SUPPLIED ENTRIES ::
----

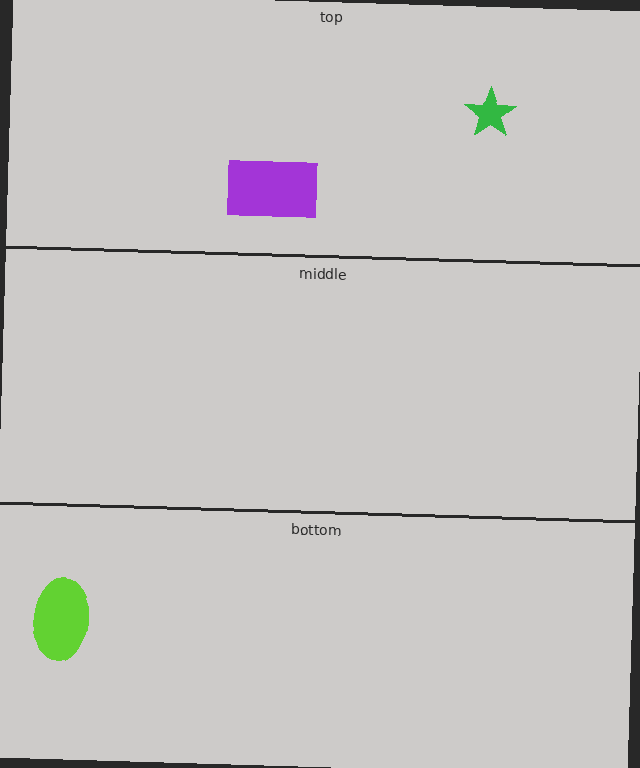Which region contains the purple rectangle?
The top region.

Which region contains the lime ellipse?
The bottom region.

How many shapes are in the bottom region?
1.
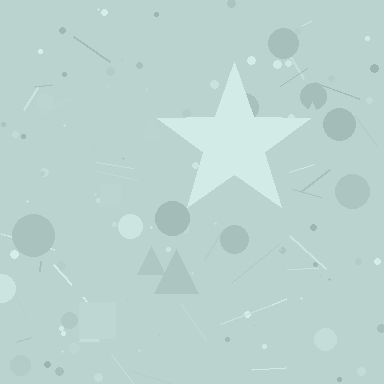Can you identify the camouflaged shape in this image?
The camouflaged shape is a star.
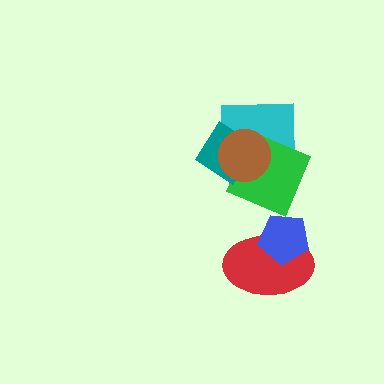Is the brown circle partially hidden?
No, no other shape covers it.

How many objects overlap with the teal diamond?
3 objects overlap with the teal diamond.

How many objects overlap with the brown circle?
3 objects overlap with the brown circle.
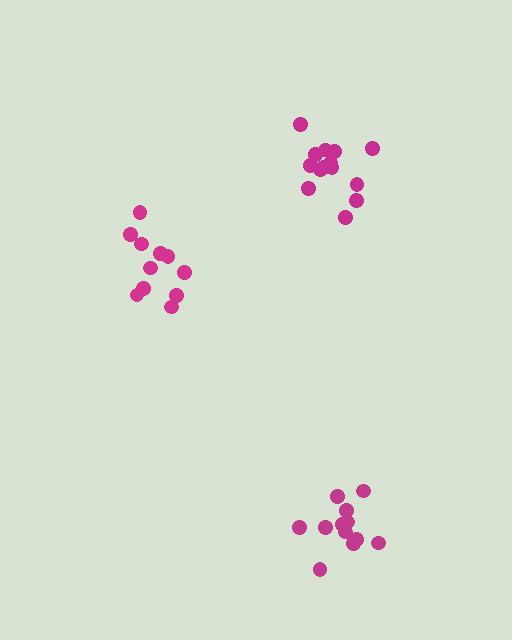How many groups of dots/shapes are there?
There are 3 groups.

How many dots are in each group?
Group 1: 11 dots, Group 2: 12 dots, Group 3: 14 dots (37 total).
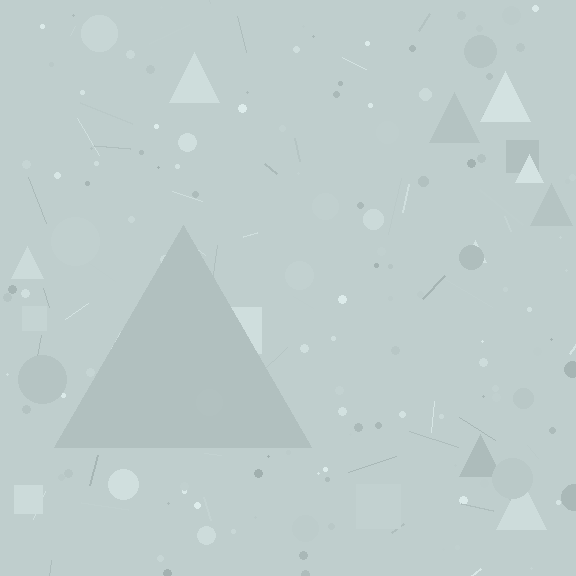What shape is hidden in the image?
A triangle is hidden in the image.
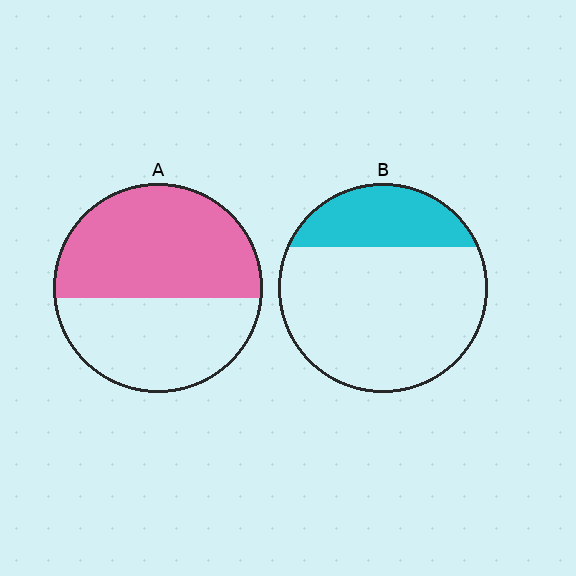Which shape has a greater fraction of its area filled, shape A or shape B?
Shape A.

----

Output the data exactly. Pictures don't belong in the result.

ANSWER TO THIS EXERCISE ::
Which region contains the purple rectangle?
The top region.

Which region contains the lime ellipse?
The bottom region.

How many shapes are in the bottom region?
1.
Can you identify the camouflaged shape in this image?
The camouflaged shape is a star.
Is the brown circle partially hidden?
No, no other shape covers it.

How many objects overlap with the teal diamond?
3 objects overlap with the teal diamond.

How many objects overlap with the brown circle?
3 objects overlap with the brown circle.
How many groups of dots/shapes are there?
There are 3 groups.

How many dots are in each group?
Group 1: 11 dots, Group 2: 12 dots, Group 3: 14 dots (37 total).
What shape is hidden in the image?
A triangle is hidden in the image.
Which shape has a greater fraction of its area filled, shape A or shape B?
Shape A.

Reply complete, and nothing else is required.